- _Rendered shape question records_
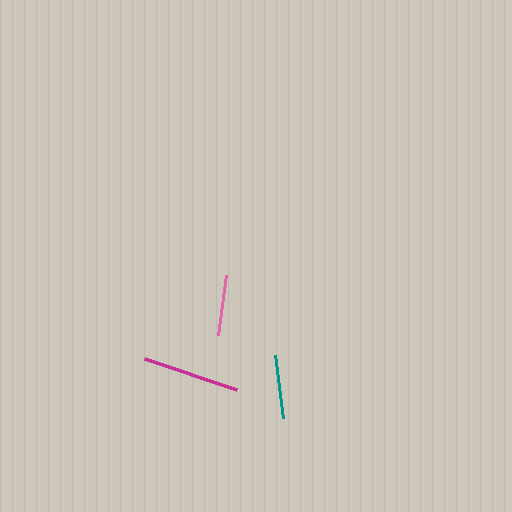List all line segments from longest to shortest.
From longest to shortest: magenta, teal and pink (about equal).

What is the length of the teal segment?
The teal segment is approximately 64 pixels long.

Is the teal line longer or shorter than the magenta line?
The magenta line is longer than the teal line.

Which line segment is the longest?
The magenta line is the longest at approximately 97 pixels.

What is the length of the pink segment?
The pink segment is approximately 61 pixels long.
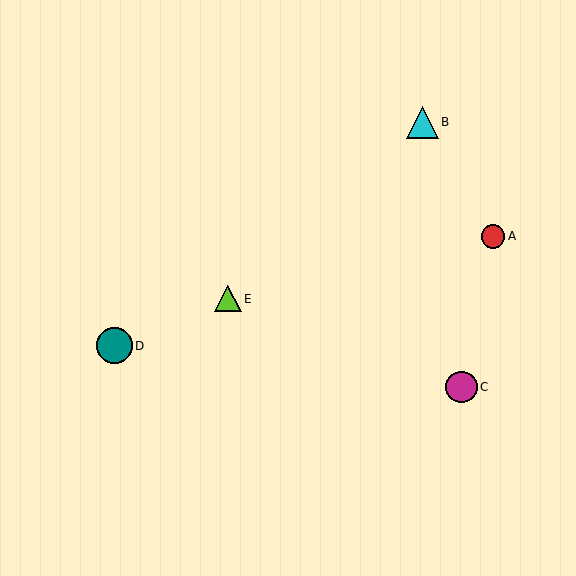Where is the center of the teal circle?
The center of the teal circle is at (114, 346).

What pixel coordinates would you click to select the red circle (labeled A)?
Click at (493, 236) to select the red circle A.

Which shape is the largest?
The teal circle (labeled D) is the largest.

- _AIM OF THE TASK_
Exclude the pictures, and transcribe all of the material exactly.

- _RESPONSE BELOW_
List all line segments from longest to shortest.
From longest to shortest: magenta, teal and pink (about equal).

What is the length of the teal segment?
The teal segment is approximately 64 pixels long.

Is the teal line longer or shorter than the magenta line?
The magenta line is longer than the teal line.

Which line segment is the longest?
The magenta line is the longest at approximately 97 pixels.

What is the length of the pink segment?
The pink segment is approximately 61 pixels long.
Where is the center of the teal circle?
The center of the teal circle is at (114, 346).

What pixel coordinates would you click to select the red circle (labeled A)?
Click at (493, 236) to select the red circle A.

Which shape is the largest?
The teal circle (labeled D) is the largest.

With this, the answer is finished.